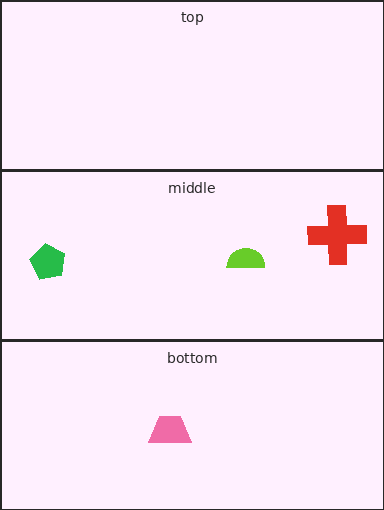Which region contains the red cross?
The middle region.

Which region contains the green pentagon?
The middle region.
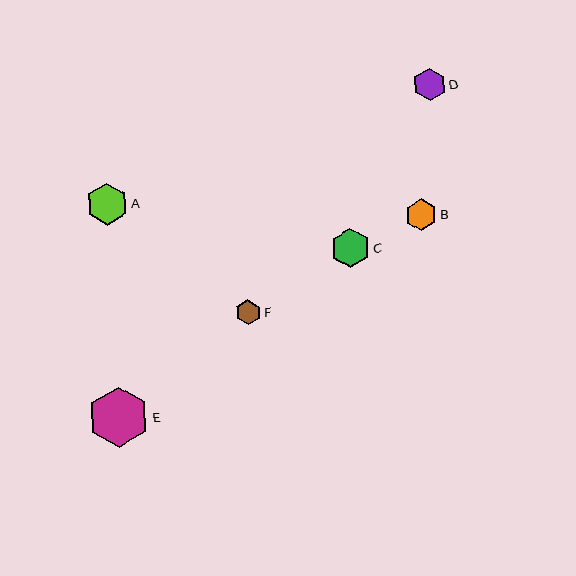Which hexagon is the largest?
Hexagon E is the largest with a size of approximately 61 pixels.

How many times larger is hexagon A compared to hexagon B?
Hexagon A is approximately 1.3 times the size of hexagon B.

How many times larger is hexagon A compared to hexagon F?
Hexagon A is approximately 1.7 times the size of hexagon F.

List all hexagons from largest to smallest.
From largest to smallest: E, A, C, D, B, F.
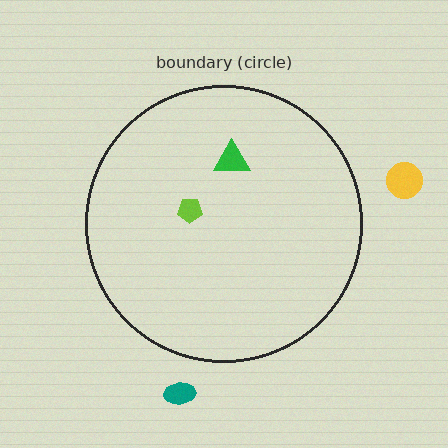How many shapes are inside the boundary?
2 inside, 2 outside.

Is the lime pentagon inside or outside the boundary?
Inside.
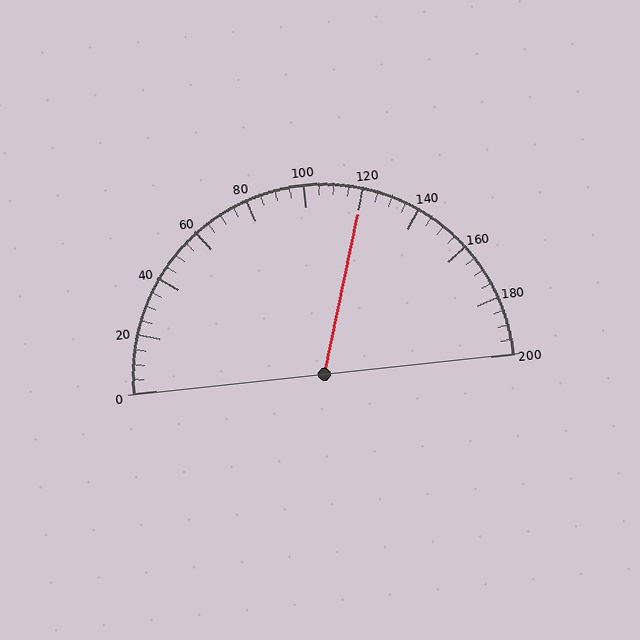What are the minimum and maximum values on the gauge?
The gauge ranges from 0 to 200.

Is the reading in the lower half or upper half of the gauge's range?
The reading is in the upper half of the range (0 to 200).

****************************************

» **Task**
Write out exactly the lines beginning with the line that holds "List all hexagons from largest to smallest." and ending with the final line of the data, both ends included, without the pictures.

» **Output of the exercise**
List all hexagons from largest to smallest.
From largest to smallest: E, A, C, D, B, F.
How many shapes are inside the boundary?
2 inside, 2 outside.

Is the lime pentagon inside or outside the boundary?
Inside.
What are the minimum and maximum values on the gauge?
The gauge ranges from 0 to 200.

Is the reading in the lower half or upper half of the gauge's range?
The reading is in the upper half of the range (0 to 200).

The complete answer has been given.